[Exercise directions]
Each entry must be given again exactly; images do not belong in the copy.

☆ ☆ ☆ ☆ ☆

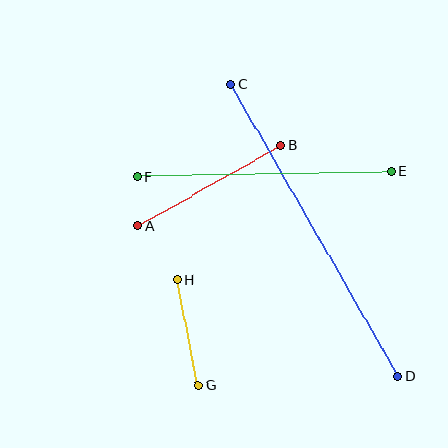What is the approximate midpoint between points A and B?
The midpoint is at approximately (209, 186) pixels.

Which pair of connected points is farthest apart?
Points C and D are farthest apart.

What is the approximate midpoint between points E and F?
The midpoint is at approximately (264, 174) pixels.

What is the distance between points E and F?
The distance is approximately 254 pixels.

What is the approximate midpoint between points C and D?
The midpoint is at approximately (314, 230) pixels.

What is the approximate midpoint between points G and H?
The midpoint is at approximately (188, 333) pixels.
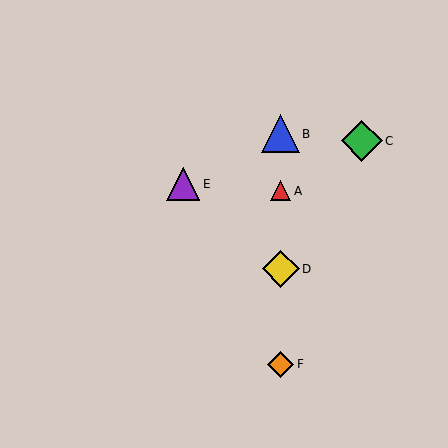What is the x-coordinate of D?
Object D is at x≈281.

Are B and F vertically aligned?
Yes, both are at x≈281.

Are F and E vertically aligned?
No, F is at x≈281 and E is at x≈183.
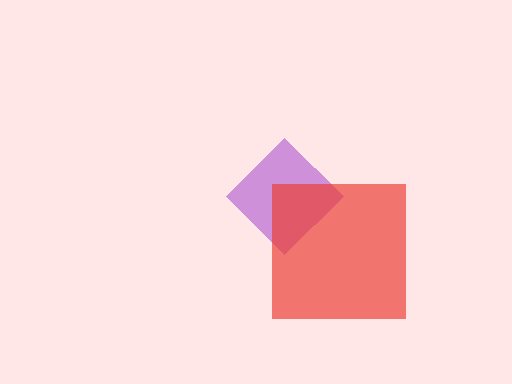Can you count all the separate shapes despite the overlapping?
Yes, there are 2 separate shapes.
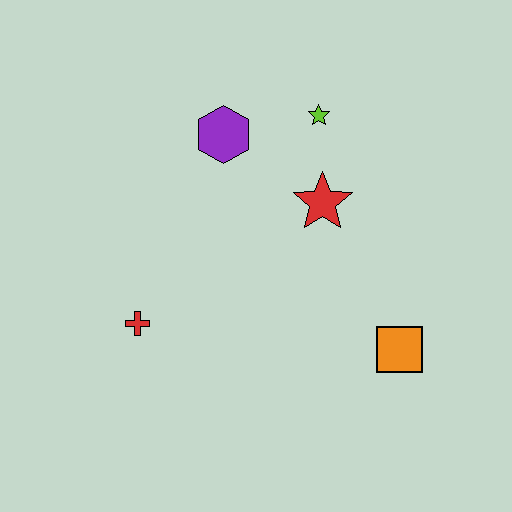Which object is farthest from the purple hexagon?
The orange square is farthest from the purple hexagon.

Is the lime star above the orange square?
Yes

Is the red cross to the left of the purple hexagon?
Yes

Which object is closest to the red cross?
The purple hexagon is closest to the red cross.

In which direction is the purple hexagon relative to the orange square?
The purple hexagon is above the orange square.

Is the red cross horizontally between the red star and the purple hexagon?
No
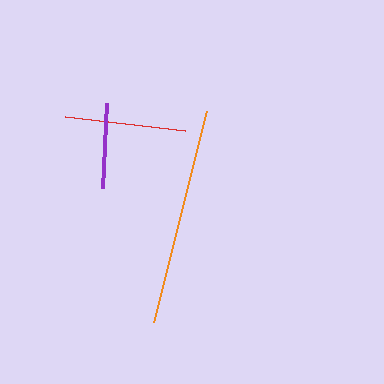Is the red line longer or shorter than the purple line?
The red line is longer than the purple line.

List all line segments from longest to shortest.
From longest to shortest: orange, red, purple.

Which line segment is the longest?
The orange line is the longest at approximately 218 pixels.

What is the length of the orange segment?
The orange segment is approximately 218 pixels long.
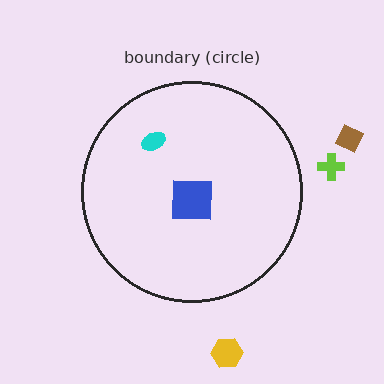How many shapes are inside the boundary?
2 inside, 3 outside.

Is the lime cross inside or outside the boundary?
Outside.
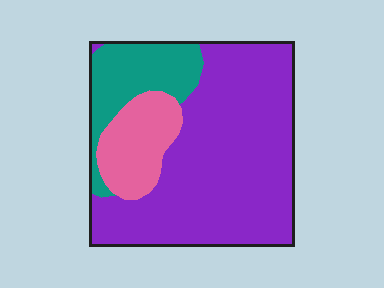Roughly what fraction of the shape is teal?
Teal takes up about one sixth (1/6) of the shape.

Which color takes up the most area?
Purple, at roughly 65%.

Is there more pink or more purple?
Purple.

☆ ☆ ☆ ☆ ☆

[Output for this exercise]
What is the approximate midpoint between points A and B?
The midpoint is at approximately (209, 186) pixels.

Which pair of connected points is farthest apart?
Points C and D are farthest apart.

What is the approximate midpoint between points E and F?
The midpoint is at approximately (264, 174) pixels.

What is the distance between points E and F?
The distance is approximately 254 pixels.

What is the approximate midpoint between points C and D?
The midpoint is at approximately (314, 230) pixels.

What is the approximate midpoint between points G and H?
The midpoint is at approximately (188, 333) pixels.
What is the x-coordinate of D?
Object D is at x≈281.

Are B and F vertically aligned?
Yes, both are at x≈281.

Are F and E vertically aligned?
No, F is at x≈281 and E is at x≈183.
Can you count all the separate shapes despite the overlapping?
Yes, there are 2 separate shapes.
Which object is farthest from the purple hexagon?
The orange square is farthest from the purple hexagon.

Is the lime star above the orange square?
Yes

Is the red cross to the left of the purple hexagon?
Yes

Which object is closest to the red cross?
The purple hexagon is closest to the red cross.

In which direction is the purple hexagon relative to the orange square?
The purple hexagon is above the orange square.

Is the red cross horizontally between the red star and the purple hexagon?
No
Is the red line longer or shorter than the purple line?
The red line is longer than the purple line.

List all line segments from longest to shortest.
From longest to shortest: orange, red, purple.

Which line segment is the longest?
The orange line is the longest at approximately 218 pixels.

What is the length of the orange segment?
The orange segment is approximately 218 pixels long.
How many shapes are inside the boundary?
2 inside, 3 outside.

Is the lime cross inside or outside the boundary?
Outside.
Roughly what fraction of the shape is teal?
Teal takes up about one sixth (1/6) of the shape.

Which color takes up the most area?
Purple, at roughly 65%.

Is there more pink or more purple?
Purple.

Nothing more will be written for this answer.